WORKING DATA
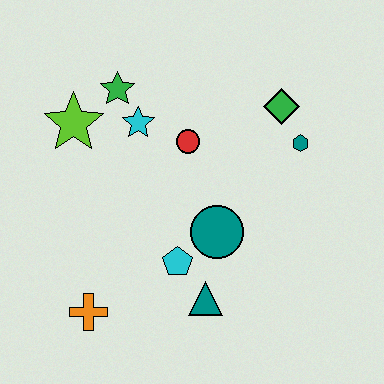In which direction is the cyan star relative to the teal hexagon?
The cyan star is to the left of the teal hexagon.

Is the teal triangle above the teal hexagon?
No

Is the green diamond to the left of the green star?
No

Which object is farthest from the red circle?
The orange cross is farthest from the red circle.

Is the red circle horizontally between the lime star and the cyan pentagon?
No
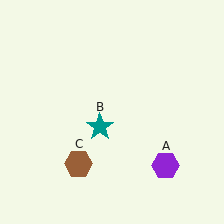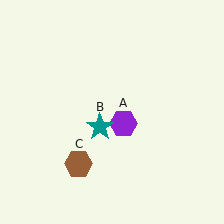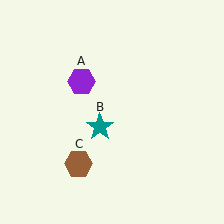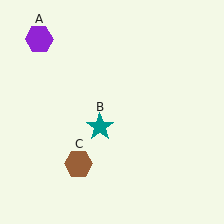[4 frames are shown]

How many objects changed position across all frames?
1 object changed position: purple hexagon (object A).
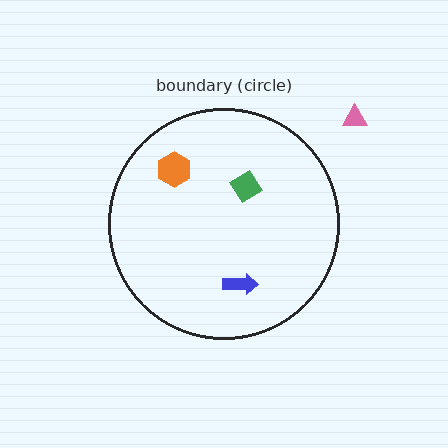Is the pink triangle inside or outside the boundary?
Outside.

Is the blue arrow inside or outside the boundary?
Inside.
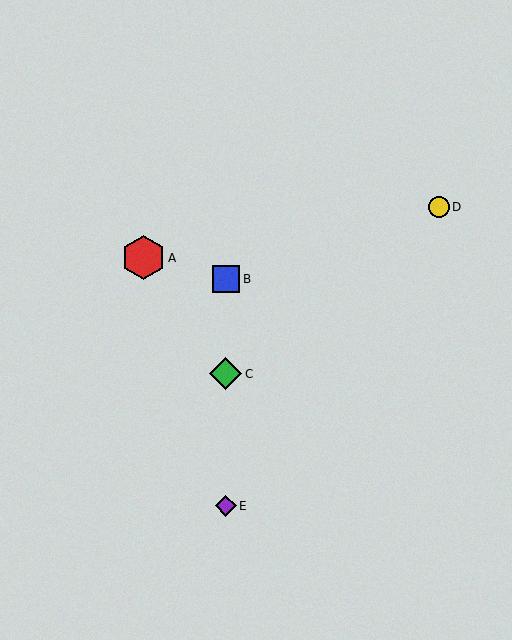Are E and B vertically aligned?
Yes, both are at x≈226.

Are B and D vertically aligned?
No, B is at x≈226 and D is at x≈439.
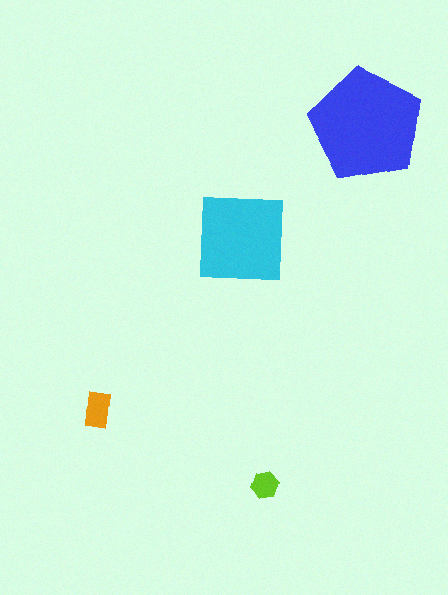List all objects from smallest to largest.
The lime hexagon, the orange rectangle, the cyan square, the blue pentagon.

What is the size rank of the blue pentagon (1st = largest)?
1st.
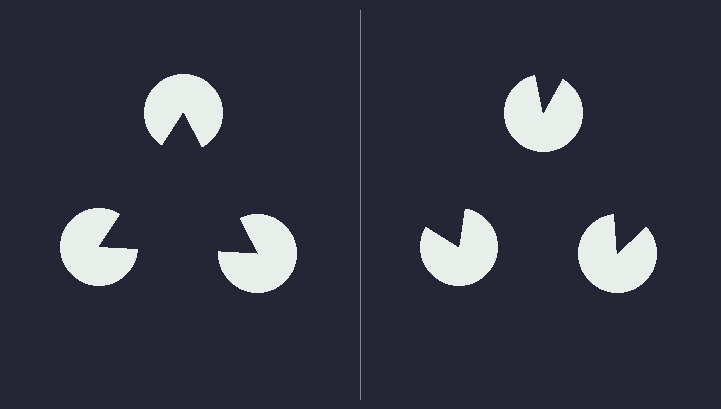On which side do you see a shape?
An illusory triangle appears on the left side. On the right side the wedge cuts are rotated, so no coherent shape forms.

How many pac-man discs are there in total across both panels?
6 — 3 on each side.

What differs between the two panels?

TASK GOAL
Reproduce the material above in full and without alteration, but skip all pictures.

CORRECT RESULT
In which direction is the cyan star relative to the teal hexagon?
The cyan star is to the left of the teal hexagon.

Is the teal triangle above the teal hexagon?
No

Is the green diamond to the left of the green star?
No

Which object is farthest from the red circle?
The orange cross is farthest from the red circle.

Is the red circle horizontally between the lime star and the cyan pentagon?
No
[4 frames are shown]

How many objects changed position across all frames?
1 object changed position: purple hexagon (object A).
Is the pink triangle inside or outside the boundary?
Outside.

Is the blue arrow inside or outside the boundary?
Inside.
Are E and B vertically aligned?
Yes, both are at x≈226.

Are B and D vertically aligned?
No, B is at x≈226 and D is at x≈439.
List all objects from smallest to largest.
The lime hexagon, the orange rectangle, the cyan square, the blue pentagon.

What is the size rank of the blue pentagon (1st = largest)?
1st.
On which side do you see a shape?
An illusory triangle appears on the left side. On the right side the wedge cuts are rotated, so no coherent shape forms.

How many pac-man discs are there in total across both panels?
6 — 3 on each side.

What differs between the two panels?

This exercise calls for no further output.